-- START --

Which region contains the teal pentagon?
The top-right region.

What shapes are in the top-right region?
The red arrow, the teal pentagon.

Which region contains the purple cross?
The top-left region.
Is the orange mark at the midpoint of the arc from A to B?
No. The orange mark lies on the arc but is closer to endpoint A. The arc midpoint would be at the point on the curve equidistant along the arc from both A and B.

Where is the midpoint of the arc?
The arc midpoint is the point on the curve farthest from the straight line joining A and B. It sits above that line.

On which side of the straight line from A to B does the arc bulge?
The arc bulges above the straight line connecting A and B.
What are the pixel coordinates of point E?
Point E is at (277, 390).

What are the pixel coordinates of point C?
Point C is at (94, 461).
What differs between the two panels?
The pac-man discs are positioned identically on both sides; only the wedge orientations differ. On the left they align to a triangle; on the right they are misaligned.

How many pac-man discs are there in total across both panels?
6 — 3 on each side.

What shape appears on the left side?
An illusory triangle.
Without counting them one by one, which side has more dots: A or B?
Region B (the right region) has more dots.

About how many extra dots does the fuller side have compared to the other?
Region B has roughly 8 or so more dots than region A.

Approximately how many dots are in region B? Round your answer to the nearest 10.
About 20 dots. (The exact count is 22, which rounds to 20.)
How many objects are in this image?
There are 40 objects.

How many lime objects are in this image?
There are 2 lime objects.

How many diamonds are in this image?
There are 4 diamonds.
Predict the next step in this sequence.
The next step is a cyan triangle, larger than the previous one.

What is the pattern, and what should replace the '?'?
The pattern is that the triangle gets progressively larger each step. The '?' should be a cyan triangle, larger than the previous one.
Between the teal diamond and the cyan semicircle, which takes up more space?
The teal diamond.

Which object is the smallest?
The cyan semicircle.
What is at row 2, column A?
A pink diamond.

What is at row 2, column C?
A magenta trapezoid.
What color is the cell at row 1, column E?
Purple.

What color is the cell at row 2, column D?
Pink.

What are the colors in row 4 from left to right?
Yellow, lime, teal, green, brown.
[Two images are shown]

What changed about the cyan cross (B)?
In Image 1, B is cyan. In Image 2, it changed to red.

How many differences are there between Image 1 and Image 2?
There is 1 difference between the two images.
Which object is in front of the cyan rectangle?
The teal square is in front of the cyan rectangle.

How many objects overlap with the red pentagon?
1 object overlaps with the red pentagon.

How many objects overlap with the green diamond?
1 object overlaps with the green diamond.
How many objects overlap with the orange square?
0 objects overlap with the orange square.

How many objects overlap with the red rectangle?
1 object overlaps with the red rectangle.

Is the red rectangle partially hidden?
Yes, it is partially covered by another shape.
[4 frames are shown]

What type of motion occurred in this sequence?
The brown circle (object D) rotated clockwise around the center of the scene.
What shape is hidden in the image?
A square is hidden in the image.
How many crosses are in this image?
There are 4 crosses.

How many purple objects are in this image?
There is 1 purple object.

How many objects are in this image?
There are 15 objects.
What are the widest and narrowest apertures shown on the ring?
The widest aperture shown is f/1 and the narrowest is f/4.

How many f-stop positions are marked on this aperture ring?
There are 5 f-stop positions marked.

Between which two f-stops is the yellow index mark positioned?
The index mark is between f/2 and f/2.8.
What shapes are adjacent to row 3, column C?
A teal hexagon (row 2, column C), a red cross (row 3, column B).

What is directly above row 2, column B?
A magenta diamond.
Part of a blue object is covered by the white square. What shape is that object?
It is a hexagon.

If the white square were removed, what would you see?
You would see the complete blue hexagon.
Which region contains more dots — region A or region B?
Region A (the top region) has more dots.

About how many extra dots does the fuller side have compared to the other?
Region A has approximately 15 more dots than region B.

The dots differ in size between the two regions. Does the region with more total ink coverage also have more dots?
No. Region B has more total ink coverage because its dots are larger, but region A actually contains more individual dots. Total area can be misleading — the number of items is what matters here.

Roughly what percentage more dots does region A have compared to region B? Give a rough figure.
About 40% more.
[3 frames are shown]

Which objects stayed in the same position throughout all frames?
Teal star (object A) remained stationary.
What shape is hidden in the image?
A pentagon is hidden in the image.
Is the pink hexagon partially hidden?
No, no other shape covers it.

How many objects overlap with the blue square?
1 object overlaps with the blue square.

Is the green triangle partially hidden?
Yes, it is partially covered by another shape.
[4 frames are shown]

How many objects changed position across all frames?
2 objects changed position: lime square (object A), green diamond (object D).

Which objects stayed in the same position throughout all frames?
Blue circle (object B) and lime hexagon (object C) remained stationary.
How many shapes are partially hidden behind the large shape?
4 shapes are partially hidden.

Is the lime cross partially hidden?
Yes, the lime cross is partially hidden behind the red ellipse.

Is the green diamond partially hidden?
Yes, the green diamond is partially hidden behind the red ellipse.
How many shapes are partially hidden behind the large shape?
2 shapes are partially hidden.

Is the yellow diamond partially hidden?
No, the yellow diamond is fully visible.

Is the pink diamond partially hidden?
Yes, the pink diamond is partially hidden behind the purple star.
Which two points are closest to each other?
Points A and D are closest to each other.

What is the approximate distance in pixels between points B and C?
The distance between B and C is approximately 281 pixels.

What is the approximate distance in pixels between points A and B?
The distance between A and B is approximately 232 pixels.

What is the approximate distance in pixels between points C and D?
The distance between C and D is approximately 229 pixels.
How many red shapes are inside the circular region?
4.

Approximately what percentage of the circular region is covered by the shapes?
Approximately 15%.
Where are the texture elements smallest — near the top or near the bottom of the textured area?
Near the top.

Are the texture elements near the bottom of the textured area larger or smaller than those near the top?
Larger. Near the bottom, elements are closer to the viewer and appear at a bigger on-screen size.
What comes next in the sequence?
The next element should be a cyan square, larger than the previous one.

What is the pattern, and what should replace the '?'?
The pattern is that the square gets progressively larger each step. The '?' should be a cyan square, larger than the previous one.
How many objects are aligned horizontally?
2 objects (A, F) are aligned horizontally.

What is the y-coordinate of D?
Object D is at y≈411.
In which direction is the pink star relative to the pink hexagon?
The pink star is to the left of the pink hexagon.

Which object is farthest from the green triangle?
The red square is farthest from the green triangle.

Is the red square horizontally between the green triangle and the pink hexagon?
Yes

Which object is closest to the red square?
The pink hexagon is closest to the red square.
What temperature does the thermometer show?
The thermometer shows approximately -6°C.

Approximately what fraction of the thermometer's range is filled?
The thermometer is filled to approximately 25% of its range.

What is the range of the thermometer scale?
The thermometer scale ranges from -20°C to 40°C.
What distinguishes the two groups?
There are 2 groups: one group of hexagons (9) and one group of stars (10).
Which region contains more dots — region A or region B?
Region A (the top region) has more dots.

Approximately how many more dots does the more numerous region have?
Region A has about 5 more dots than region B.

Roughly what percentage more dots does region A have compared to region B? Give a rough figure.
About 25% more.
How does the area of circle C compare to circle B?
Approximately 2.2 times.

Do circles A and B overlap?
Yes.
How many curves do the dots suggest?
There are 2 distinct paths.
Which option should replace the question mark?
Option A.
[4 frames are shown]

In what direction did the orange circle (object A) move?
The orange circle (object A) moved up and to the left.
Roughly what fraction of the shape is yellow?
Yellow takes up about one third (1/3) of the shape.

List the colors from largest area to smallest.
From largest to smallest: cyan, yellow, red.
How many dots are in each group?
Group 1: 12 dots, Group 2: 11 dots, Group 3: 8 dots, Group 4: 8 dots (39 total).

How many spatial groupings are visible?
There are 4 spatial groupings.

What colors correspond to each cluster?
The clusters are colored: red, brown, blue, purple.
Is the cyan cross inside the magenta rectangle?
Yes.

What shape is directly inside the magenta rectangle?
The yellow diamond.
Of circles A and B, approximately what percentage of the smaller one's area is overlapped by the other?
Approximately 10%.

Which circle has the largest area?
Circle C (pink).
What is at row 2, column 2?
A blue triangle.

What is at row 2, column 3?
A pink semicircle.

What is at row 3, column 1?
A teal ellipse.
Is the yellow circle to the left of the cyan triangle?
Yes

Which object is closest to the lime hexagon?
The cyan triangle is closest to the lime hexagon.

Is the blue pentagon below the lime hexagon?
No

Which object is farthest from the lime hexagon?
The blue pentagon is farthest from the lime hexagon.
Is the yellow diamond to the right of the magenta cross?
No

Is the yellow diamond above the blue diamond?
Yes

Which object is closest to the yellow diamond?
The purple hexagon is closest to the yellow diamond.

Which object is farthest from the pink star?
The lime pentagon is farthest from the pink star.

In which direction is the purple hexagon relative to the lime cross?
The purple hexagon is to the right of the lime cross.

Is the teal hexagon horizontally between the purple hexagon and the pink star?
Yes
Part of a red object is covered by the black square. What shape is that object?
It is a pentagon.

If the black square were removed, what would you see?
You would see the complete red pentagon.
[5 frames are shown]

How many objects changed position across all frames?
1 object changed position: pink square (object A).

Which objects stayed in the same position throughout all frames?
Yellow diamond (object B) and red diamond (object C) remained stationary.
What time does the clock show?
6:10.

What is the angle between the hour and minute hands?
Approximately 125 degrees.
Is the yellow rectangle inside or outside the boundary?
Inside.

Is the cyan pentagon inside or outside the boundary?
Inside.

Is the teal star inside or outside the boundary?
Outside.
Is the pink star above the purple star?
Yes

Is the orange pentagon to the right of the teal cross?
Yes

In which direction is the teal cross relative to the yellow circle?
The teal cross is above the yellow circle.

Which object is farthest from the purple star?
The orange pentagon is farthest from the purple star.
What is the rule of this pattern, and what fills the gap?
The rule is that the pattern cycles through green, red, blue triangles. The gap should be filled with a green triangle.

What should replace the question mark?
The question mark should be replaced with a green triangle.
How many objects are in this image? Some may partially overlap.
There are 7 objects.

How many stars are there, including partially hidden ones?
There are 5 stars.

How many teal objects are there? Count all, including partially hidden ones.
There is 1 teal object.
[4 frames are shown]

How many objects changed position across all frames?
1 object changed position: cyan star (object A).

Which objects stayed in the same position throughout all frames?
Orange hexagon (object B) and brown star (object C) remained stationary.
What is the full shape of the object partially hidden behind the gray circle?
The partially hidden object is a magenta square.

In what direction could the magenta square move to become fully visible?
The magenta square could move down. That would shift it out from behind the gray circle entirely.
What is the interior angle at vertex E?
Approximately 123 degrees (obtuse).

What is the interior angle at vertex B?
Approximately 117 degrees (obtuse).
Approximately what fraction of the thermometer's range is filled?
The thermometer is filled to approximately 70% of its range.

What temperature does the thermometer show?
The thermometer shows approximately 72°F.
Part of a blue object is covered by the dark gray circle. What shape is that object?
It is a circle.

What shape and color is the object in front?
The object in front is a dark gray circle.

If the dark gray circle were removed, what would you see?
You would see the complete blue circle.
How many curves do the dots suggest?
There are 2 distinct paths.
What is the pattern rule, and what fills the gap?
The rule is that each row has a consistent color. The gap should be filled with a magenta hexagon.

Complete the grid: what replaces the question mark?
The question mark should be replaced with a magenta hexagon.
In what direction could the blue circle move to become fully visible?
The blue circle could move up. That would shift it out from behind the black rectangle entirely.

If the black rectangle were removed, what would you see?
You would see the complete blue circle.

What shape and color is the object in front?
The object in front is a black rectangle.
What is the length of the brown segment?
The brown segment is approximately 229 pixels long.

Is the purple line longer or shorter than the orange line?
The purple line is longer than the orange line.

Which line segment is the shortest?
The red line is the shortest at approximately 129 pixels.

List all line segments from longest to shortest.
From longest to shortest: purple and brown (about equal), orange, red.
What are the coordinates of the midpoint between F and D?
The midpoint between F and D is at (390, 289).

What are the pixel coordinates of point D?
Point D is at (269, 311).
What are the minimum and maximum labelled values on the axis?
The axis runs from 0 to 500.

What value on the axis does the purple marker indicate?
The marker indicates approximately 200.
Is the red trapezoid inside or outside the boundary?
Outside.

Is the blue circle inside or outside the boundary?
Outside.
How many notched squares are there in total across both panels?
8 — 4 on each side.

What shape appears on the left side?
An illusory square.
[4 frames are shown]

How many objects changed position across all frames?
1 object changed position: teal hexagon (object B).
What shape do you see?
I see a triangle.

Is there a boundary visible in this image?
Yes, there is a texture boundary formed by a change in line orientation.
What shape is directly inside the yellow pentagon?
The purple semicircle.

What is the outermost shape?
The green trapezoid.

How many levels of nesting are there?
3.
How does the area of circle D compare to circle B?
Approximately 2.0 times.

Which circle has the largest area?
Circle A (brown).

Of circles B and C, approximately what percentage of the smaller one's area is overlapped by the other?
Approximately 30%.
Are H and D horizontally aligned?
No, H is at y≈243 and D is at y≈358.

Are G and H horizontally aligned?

-- END --

WHAT TO PRODUCE: Quote only the lines from the line containing "What shape is directly inside the yellow" through the end of the listing, please, keeping both the first and the last line.

REPLY:
What shape is directly inside the yellow pentagon?
The purple semicircle.

What is the outermost shape?
The green trapezoid.

How many levels of nesting are there?
3.
How does the area of circle D compare to circle B?
Approximately 2.0 times.

Which circle has the largest area?
Circle A (brown).

Of circles B and C, approximately what percentage of the smaller one's area is overlapped by the other?
Approximately 30%.
Are H and D horizontally aligned?
No, H is at y≈243 and D is at y≈358.

Are G and H horizontally aligned?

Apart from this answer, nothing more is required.